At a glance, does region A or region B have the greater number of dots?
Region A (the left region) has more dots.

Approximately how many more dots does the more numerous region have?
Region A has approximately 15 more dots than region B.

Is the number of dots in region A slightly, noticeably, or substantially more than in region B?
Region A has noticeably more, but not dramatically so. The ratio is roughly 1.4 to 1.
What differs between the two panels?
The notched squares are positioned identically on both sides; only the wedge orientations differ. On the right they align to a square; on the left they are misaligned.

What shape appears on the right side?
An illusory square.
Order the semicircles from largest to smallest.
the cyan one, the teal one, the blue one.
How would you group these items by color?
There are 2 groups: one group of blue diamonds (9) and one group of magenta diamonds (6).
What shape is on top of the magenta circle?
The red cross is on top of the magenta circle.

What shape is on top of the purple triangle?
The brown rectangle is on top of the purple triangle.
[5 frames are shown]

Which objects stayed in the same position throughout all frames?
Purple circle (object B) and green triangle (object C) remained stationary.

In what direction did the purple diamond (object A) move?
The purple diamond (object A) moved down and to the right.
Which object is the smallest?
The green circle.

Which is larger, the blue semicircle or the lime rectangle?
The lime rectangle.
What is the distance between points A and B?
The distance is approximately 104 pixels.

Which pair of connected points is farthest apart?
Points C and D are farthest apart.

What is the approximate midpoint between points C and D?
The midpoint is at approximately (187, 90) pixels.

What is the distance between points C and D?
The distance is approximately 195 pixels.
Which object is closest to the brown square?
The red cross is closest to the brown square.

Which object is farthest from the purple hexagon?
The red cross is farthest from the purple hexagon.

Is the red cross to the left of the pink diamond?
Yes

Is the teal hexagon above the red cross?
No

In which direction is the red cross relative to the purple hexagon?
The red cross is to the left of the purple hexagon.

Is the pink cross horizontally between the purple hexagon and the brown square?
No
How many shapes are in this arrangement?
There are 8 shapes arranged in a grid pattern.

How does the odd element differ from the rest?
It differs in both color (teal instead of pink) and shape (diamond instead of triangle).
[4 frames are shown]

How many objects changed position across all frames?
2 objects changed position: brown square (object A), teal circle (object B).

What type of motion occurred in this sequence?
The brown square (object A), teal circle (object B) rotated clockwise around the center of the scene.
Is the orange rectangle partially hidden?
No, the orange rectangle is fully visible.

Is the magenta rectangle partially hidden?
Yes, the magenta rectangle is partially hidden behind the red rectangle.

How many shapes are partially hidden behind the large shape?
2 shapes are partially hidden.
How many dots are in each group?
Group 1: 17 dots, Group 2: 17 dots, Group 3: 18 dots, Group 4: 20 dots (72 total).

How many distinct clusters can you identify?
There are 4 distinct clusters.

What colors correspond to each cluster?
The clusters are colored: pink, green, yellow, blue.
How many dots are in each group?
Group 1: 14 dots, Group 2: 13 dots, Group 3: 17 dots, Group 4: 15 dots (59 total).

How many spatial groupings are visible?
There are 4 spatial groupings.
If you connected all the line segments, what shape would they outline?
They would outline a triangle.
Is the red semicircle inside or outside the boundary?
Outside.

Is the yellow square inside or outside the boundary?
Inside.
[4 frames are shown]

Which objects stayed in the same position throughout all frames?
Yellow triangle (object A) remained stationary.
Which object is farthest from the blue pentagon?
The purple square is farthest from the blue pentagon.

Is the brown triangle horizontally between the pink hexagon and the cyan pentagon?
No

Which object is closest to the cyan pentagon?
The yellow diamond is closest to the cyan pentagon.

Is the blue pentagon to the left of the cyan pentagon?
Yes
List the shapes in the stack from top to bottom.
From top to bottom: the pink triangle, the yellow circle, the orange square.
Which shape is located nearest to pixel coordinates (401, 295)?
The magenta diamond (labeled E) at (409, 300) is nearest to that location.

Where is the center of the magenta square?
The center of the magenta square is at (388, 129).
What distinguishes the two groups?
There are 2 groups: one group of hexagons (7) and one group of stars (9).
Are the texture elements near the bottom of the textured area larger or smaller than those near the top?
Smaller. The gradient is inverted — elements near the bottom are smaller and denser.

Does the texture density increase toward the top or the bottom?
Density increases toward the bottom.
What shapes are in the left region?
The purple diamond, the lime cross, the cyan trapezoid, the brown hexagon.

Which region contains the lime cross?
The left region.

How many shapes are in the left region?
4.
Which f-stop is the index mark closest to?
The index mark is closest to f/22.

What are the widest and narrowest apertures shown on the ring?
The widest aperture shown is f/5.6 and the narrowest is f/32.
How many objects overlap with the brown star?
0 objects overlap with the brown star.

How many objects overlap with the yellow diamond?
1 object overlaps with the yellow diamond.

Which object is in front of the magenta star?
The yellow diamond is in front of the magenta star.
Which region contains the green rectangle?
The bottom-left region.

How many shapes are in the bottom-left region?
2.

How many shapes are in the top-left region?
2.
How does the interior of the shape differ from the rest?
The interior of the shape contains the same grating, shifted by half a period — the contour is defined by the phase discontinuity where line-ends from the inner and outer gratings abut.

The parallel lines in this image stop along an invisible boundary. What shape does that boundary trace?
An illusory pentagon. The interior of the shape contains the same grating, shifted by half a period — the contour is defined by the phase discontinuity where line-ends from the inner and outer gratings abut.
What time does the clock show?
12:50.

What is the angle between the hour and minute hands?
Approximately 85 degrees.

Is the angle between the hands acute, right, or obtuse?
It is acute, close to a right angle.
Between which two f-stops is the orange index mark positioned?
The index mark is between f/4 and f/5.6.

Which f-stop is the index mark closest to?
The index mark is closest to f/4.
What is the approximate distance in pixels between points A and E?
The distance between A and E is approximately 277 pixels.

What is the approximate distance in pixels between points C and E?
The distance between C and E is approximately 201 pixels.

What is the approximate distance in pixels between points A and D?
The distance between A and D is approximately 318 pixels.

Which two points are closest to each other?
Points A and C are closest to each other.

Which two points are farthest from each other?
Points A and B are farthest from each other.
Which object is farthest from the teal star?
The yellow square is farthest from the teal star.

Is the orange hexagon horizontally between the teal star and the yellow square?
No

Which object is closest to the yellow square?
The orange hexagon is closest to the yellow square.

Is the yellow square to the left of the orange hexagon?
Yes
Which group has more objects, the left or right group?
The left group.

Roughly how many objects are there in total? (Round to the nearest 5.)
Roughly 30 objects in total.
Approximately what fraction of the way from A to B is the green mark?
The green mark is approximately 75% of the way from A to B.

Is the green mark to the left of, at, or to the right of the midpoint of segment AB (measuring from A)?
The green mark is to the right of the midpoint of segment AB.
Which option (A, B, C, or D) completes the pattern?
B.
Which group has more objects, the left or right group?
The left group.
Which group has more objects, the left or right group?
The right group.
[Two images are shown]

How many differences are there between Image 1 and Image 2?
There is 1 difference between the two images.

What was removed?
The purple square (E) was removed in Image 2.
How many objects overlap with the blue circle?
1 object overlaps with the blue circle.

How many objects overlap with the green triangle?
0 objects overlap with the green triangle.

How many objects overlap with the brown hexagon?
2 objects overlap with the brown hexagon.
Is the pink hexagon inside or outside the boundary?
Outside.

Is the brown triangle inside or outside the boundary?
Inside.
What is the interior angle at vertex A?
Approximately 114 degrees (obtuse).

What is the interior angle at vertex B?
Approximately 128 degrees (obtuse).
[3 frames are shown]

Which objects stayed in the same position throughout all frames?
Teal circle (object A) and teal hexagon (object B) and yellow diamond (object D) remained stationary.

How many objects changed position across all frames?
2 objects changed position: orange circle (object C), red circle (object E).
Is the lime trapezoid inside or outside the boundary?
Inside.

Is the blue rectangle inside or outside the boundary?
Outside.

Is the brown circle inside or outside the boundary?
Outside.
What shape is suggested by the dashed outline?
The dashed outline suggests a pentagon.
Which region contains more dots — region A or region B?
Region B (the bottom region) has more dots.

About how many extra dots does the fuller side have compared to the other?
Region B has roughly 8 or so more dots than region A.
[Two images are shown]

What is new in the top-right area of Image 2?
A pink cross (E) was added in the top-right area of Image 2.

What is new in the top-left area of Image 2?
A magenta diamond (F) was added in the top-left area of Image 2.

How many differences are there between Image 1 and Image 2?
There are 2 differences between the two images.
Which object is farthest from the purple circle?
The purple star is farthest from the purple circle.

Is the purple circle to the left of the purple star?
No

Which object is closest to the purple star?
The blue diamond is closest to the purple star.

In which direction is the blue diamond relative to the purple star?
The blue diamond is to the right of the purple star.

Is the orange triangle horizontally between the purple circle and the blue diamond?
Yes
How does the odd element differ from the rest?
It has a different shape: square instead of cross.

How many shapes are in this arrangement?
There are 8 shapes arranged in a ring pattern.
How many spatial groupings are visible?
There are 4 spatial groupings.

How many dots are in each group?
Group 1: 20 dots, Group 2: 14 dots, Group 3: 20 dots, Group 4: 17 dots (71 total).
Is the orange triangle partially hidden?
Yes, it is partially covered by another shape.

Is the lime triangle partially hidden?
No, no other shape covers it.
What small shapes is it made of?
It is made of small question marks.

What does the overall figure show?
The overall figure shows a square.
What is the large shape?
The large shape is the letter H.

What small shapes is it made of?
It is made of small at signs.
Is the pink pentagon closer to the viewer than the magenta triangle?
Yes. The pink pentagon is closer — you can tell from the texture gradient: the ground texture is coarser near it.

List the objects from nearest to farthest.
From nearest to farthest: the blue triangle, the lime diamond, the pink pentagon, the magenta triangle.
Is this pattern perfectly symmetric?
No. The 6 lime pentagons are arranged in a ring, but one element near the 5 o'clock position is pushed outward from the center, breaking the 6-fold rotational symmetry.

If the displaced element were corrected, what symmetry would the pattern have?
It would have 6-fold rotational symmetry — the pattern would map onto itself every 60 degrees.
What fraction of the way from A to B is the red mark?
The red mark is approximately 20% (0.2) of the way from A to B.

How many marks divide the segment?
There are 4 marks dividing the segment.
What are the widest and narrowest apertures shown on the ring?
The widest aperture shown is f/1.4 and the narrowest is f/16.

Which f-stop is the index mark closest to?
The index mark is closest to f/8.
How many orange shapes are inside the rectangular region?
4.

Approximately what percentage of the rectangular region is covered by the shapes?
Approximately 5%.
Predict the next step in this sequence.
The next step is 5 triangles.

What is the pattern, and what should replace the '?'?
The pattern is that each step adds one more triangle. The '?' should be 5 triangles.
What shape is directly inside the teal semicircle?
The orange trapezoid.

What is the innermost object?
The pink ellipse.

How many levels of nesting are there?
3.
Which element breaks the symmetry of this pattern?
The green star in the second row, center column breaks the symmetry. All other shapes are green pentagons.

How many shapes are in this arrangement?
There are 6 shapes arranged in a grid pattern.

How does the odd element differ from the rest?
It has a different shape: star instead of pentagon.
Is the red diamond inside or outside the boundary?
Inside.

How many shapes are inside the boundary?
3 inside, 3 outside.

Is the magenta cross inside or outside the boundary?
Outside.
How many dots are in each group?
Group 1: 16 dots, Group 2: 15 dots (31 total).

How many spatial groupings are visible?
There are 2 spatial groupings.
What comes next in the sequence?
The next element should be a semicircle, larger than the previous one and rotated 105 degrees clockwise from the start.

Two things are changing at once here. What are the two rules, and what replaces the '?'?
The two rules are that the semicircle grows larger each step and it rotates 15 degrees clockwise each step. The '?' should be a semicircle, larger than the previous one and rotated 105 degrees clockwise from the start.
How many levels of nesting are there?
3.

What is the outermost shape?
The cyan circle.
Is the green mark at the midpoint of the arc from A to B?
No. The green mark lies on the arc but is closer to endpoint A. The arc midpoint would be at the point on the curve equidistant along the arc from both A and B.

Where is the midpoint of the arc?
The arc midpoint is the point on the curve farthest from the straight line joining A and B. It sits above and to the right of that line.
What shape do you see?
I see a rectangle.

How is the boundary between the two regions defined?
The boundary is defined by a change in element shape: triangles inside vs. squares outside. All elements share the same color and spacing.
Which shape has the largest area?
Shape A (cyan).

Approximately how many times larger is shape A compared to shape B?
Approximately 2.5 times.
------------------------------------------------
→ Stated task:
Return exactly the lines of the data, and only those, from the line with "Which shape has the largest area?" through the last line, inclusive.

→ Complete output:
Which shape has the largest area?
Shape A (cyan).

Approximately how many times larger is shape A compared to shape B?
Approximately 2.5 times.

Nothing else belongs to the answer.